Exercise requirements:
Write the records out again exactly, leaving no images in.

Extracted information:
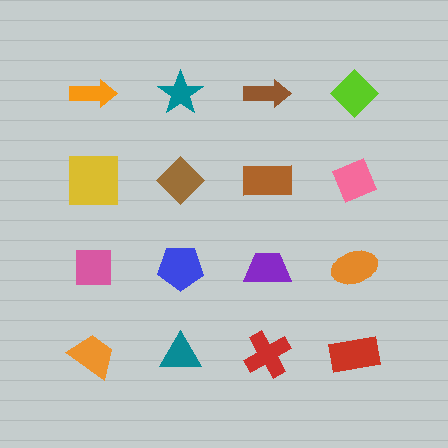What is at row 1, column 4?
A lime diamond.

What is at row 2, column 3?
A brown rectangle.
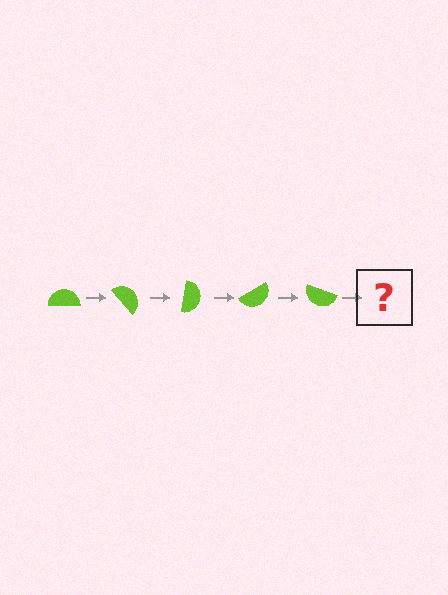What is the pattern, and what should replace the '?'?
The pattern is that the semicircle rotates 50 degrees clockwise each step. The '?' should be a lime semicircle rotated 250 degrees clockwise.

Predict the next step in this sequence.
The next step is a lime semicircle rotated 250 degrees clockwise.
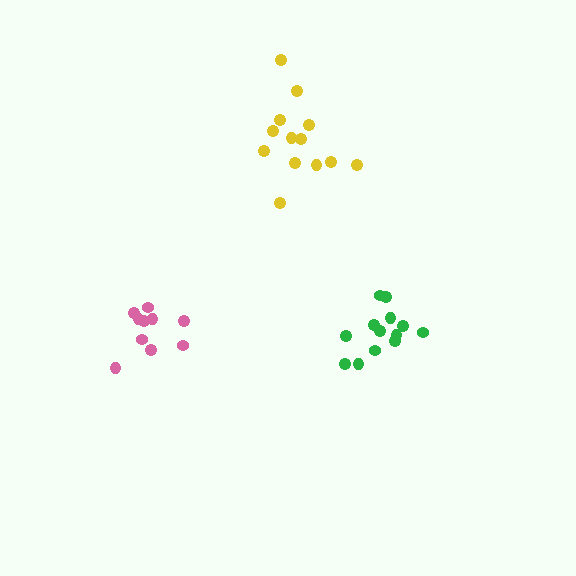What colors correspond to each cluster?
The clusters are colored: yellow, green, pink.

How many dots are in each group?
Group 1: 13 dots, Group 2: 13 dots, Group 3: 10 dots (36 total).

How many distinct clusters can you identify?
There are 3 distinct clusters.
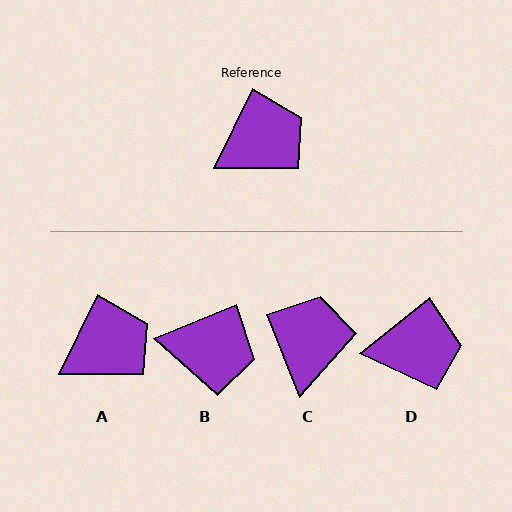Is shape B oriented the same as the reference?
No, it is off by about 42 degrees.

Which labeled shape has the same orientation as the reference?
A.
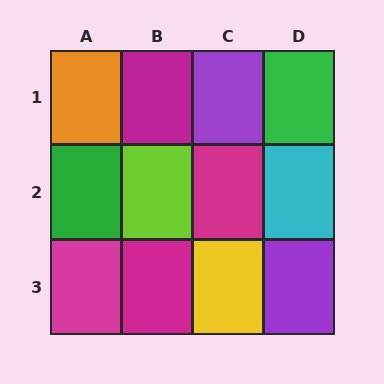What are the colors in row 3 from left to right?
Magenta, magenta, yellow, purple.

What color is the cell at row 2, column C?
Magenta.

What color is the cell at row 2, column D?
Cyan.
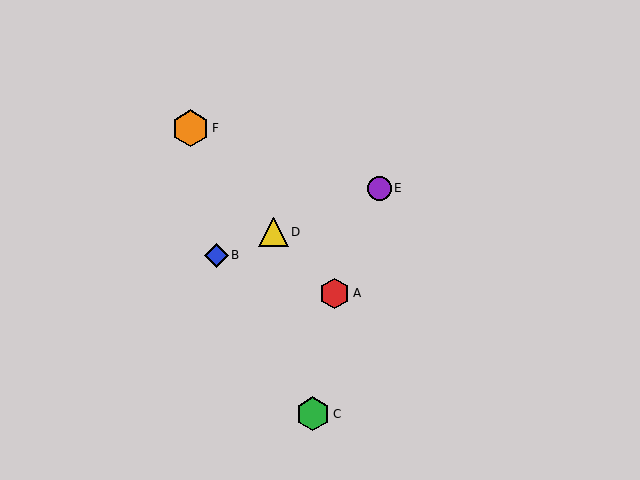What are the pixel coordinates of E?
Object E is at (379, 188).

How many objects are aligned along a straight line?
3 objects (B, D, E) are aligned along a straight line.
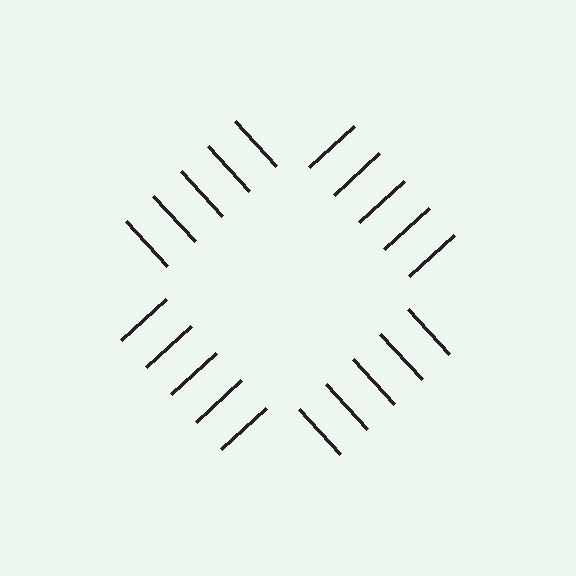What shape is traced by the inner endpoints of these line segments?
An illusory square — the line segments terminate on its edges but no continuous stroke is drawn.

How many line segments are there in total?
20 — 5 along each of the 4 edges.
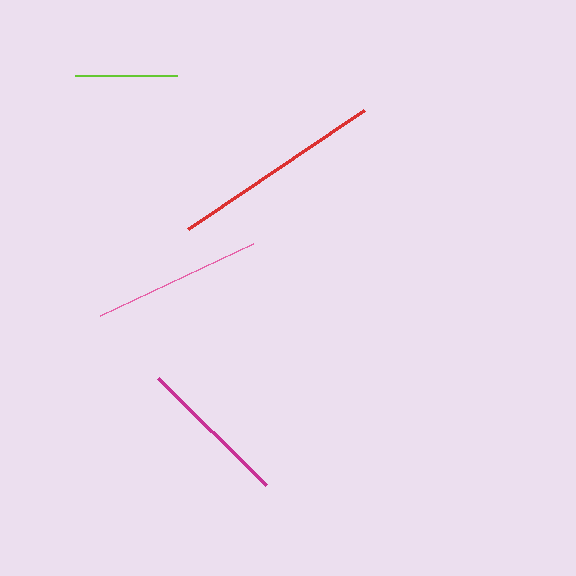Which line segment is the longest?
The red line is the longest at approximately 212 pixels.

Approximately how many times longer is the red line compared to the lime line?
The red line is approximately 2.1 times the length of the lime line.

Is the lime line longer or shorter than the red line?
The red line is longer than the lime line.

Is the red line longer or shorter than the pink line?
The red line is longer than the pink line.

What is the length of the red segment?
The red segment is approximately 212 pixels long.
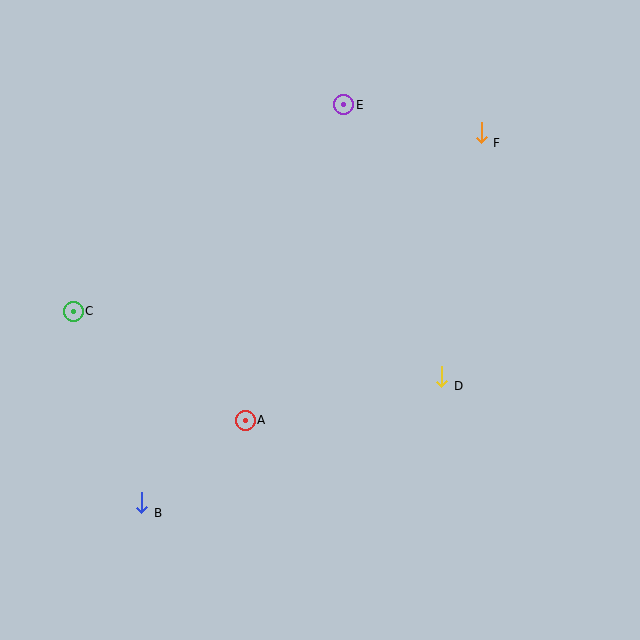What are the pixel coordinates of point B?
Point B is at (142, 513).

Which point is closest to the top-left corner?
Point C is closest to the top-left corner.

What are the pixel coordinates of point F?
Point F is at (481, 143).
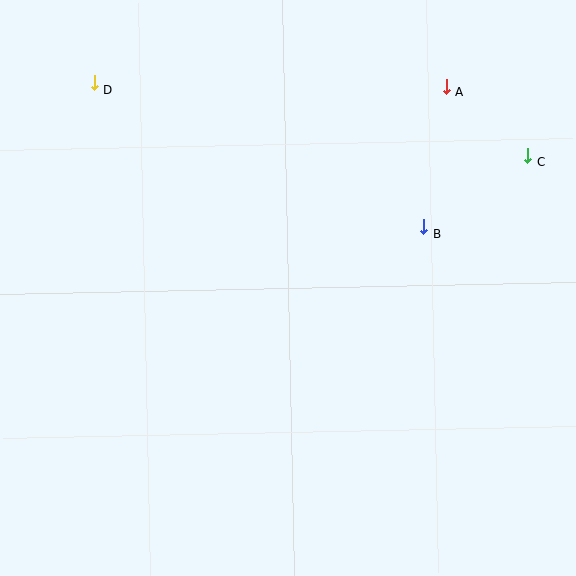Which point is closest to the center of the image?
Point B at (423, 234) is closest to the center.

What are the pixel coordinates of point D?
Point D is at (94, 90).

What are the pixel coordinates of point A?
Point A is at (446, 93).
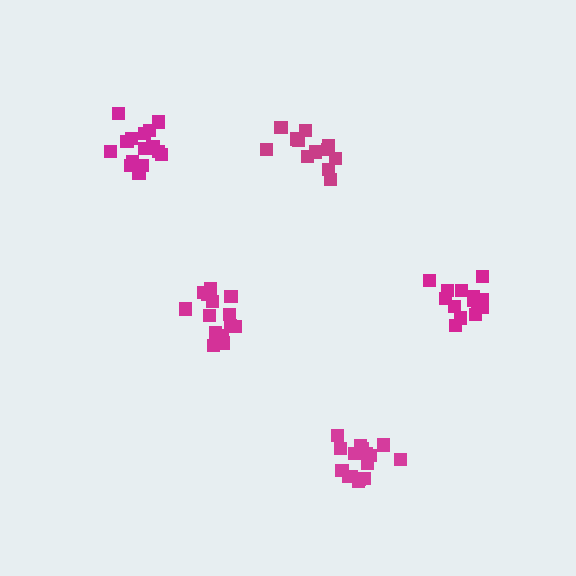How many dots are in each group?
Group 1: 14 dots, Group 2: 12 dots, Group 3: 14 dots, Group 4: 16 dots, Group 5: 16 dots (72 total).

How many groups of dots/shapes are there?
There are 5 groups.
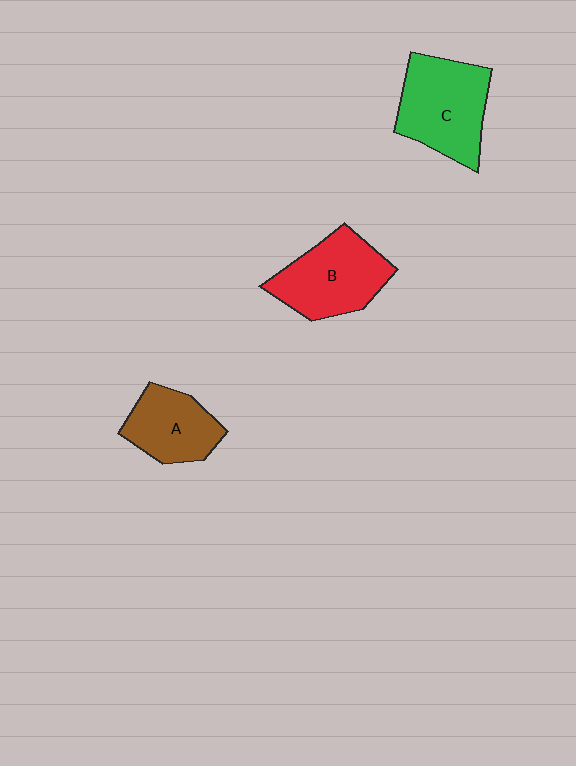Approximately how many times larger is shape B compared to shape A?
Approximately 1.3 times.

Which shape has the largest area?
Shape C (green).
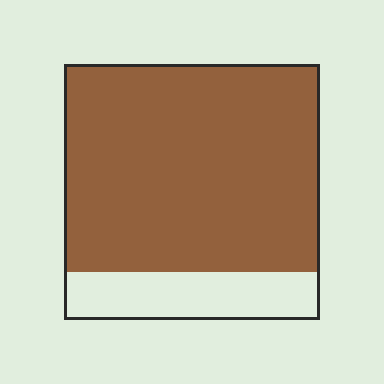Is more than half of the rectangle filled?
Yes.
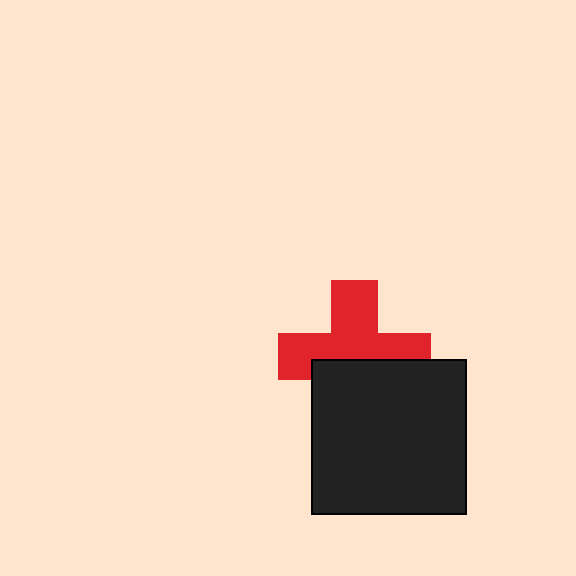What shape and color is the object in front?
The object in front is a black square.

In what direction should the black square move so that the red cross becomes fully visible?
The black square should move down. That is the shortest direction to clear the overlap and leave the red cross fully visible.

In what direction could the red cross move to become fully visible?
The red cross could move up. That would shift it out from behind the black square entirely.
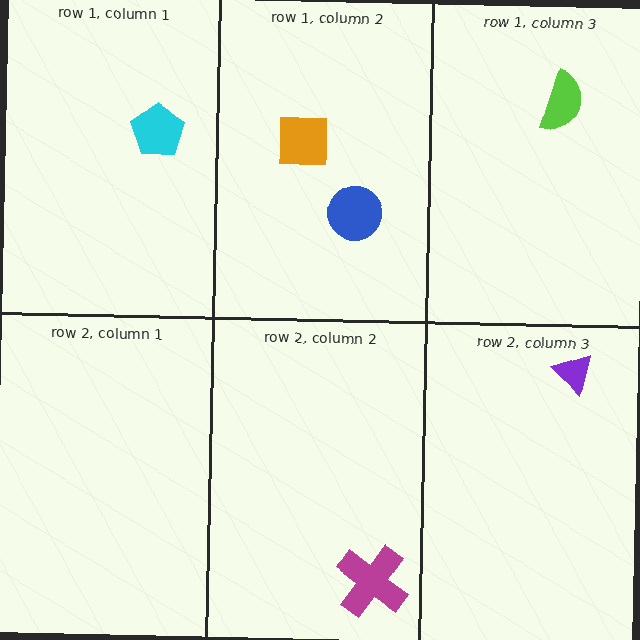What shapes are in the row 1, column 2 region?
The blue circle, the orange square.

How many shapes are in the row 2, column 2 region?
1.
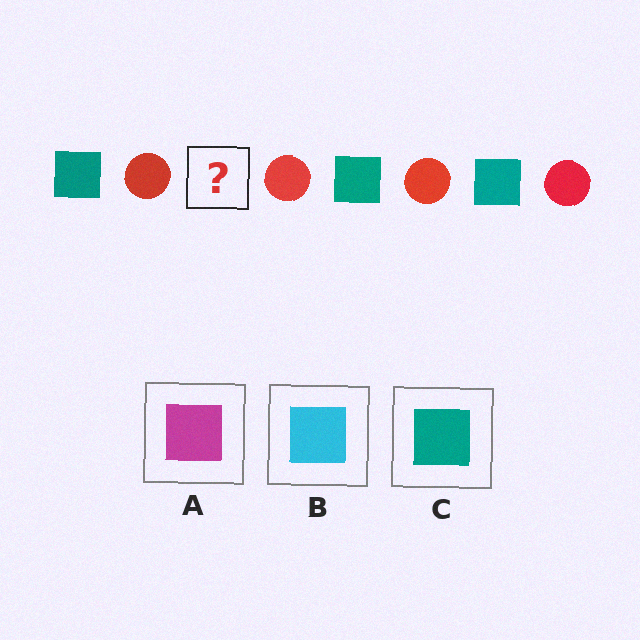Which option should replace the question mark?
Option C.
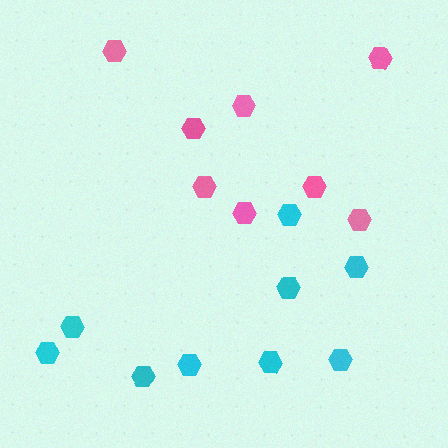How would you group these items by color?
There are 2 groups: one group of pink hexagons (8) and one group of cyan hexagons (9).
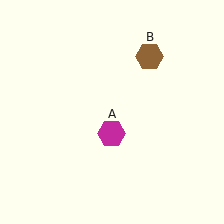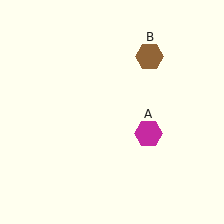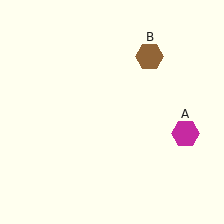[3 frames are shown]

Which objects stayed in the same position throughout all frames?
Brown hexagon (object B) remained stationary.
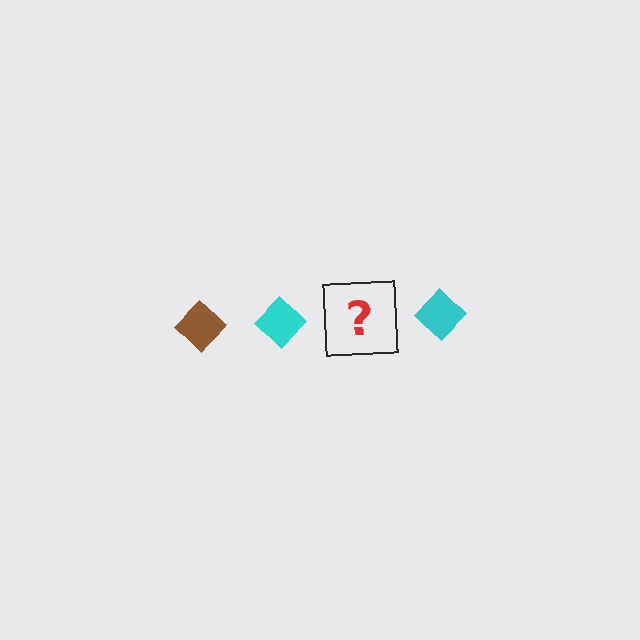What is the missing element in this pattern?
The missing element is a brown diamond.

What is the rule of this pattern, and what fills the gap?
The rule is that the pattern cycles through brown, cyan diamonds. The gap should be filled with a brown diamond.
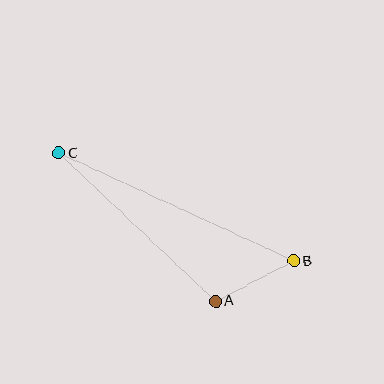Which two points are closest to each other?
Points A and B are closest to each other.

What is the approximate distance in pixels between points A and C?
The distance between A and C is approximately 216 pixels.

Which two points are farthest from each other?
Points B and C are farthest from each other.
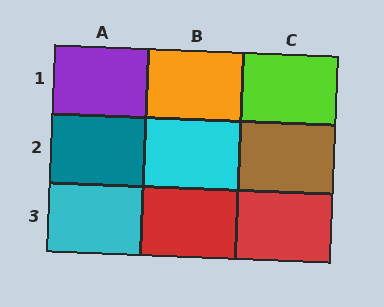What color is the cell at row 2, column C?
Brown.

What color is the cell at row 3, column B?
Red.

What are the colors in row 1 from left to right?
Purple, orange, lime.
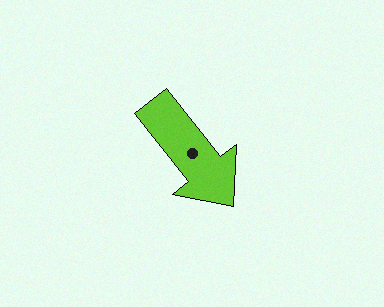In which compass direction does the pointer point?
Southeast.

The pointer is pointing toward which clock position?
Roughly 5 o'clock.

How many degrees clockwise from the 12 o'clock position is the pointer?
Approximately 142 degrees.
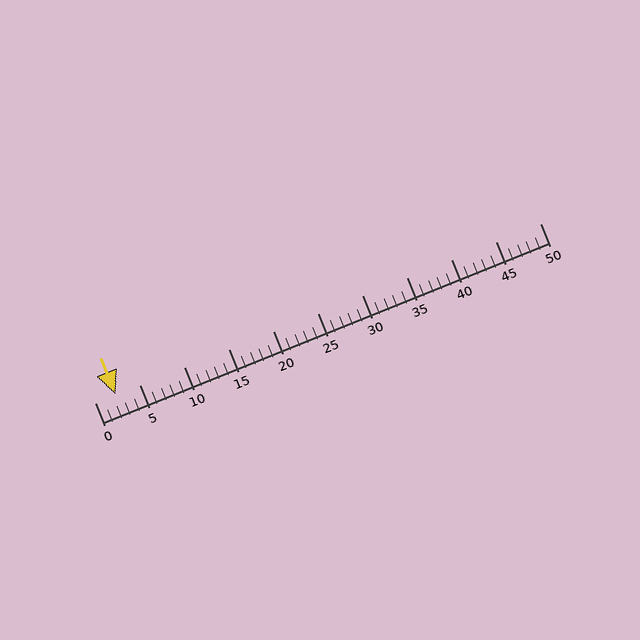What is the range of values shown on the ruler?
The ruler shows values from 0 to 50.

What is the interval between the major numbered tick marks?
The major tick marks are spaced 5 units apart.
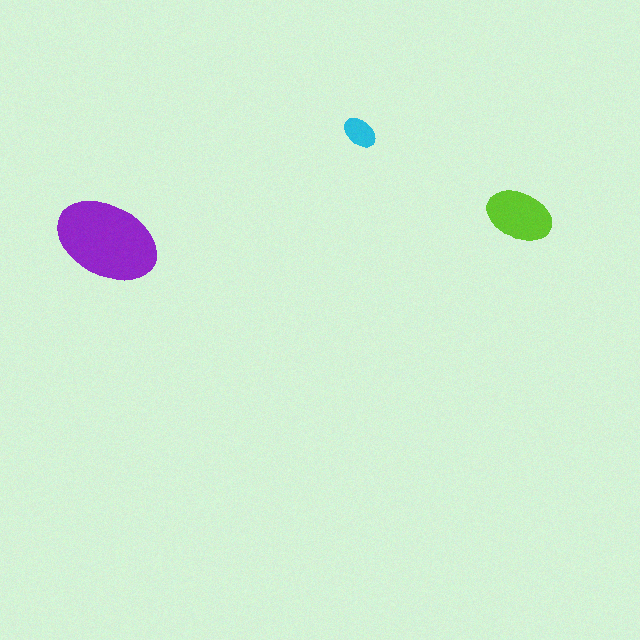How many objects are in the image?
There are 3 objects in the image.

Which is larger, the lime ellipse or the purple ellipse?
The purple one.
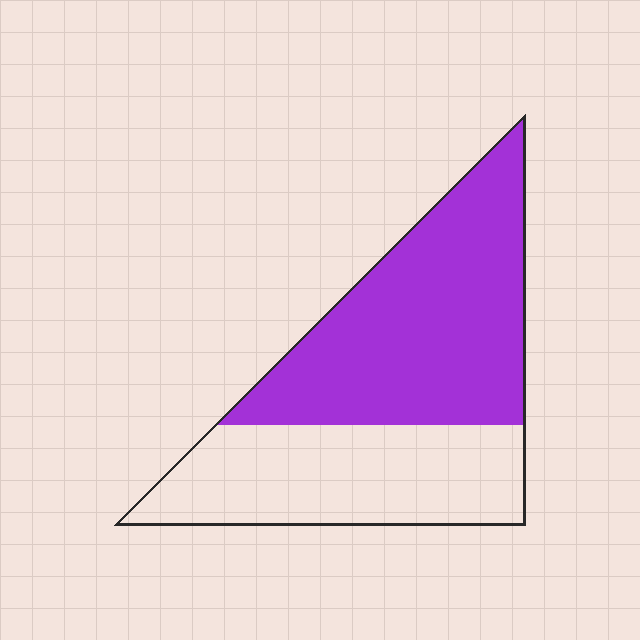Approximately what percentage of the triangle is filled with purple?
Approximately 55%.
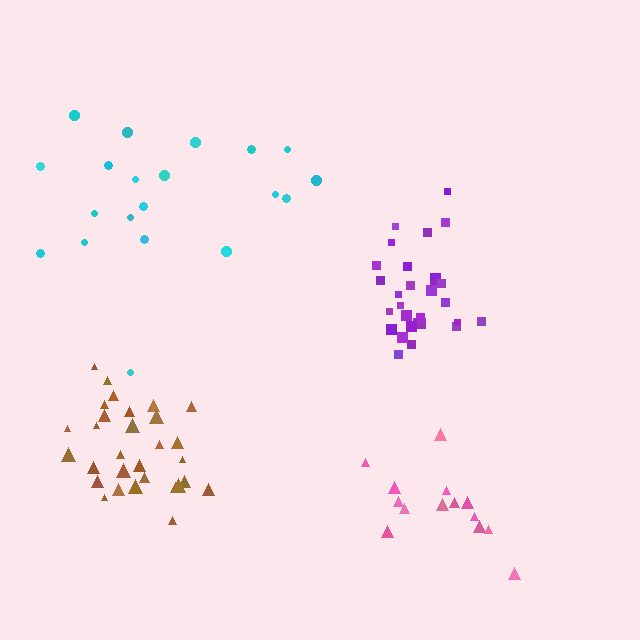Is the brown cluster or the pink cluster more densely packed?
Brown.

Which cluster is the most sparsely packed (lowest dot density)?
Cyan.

Final result:
What is at row 1, column 4?
A lime diamond.

What is at row 2, column 3?
A brown rectangle.
What is the pattern, and what should replace the '?'?
The pattern is that the semicircle rotates 50 degrees clockwise each step. The '?' should be a lime semicircle rotated 250 degrees clockwise.

Predict the next step in this sequence.
The next step is a lime semicircle rotated 250 degrees clockwise.
What colors correspond to each cluster?
The clusters are colored: yellow, green, pink.

How many dots are in each group?
Group 1: 13 dots, Group 2: 13 dots, Group 3: 10 dots (36 total).

How many distinct clusters can you identify?
There are 3 distinct clusters.
Is shape B oriented the same as the reference?
No, it is off by about 42 degrees.

Which labeled shape has the same orientation as the reference?
A.
What are the colors in row 3 from left to right?
Magenta, magenta, yellow, purple.

What color is the cell at row 2, column C?
Magenta.

What color is the cell at row 2, column D?
Cyan.
What are the pixel coordinates of E?
Object E is at (379, 188).

How many objects are aligned along a straight line?
3 objects (B, D, E) are aligned along a straight line.
What shape is traced by the inner endpoints of these line segments?
An illusory square — the line segments terminate on its edges but no continuous stroke is drawn.

How many line segments are there in total?
20 — 5 along each of the 4 edges.
Which line segment is the longest?
The red line is the longest at approximately 212 pixels.

Approximately how many times longer is the red line compared to the lime line?
The red line is approximately 2.1 times the length of the lime line.

Is the lime line longer or shorter than the red line?
The red line is longer than the lime line.

Is the red line longer or shorter than the pink line?
The red line is longer than the pink line.

What is the length of the red segment?
The red segment is approximately 212 pixels long.
What are the pixel coordinates of point B?
Point B is at (142, 513).

Which point is closest to the top-left corner?
Point C is closest to the top-left corner.

What are the pixel coordinates of point F?
Point F is at (481, 143).
Which point is closest to the center of the image?
Point B at (423, 234) is closest to the center.

What are the pixel coordinates of point D?
Point D is at (94, 90).

What are the pixel coordinates of point A?
Point A is at (446, 93).
How many dots are in each group?
Group 1: 14 dots, Group 2: 12 dots, Group 3: 14 dots, Group 4: 16 dots, Group 5: 16 dots (72 total).

How many groups of dots/shapes are there?
There are 5 groups.
Approximately how many times larger is shape B compared to shape A?
Approximately 1.3 times.

Which shape has the largest area?
Shape C (green).
Is more than half of the rectangle filled?
Yes.
What shape and color is the object in front?
The object in front is a black square.

In what direction should the black square move so that the red cross becomes fully visible?
The black square should move down. That is the shortest direction to clear the overlap and leave the red cross fully visible.

In what direction could the red cross move to become fully visible?
The red cross could move up. That would shift it out from behind the black square entirely.
What shapes are in the row 1, column 2 region?
The blue circle, the orange square.

How many shapes are in the row 2, column 2 region?
1.
Which option should replace the question mark?
Option C.
How would you group these items by color?
There are 2 groups: one group of pink hexagons (8) and one group of cyan hexagons (9).
[3 frames are shown]

Which objects stayed in the same position throughout all frames?
Brown hexagon (object B) remained stationary.
What is the missing element in this pattern?
The missing element is a brown diamond.

What is the rule of this pattern, and what fills the gap?
The rule is that the pattern cycles through brown, cyan diamonds. The gap should be filled with a brown diamond.
Which two points are closest to each other?
Points A and B are closest to each other.

What is the approximate distance in pixels between points A and C?
The distance between A and C is approximately 216 pixels.

Which two points are farthest from each other?
Points B and C are farthest from each other.
What color is the cell at row 2, column C?
Brown.

What color is the cell at row 3, column B?
Red.

What are the colors in row 1 from left to right?
Purple, orange, lime.
In which compass direction does the pointer point?
Southeast.

The pointer is pointing toward which clock position?
Roughly 5 o'clock.

How many degrees clockwise from the 12 o'clock position is the pointer?
Approximately 142 degrees.
What is the range of values shown on the ruler?
The ruler shows values from 0 to 50.

What is the interval between the major numbered tick marks?
The major tick marks are spaced 5 units apart.
How many objects are in the image?
There are 3 objects in the image.

Which is larger, the lime ellipse or the purple ellipse?
The purple one.
Approximately what percentage of the triangle is filled with purple?
Approximately 55%.
Is the brown cluster or the pink cluster more densely packed?
Brown.

Which cluster is the most sparsely packed (lowest dot density)?
Cyan.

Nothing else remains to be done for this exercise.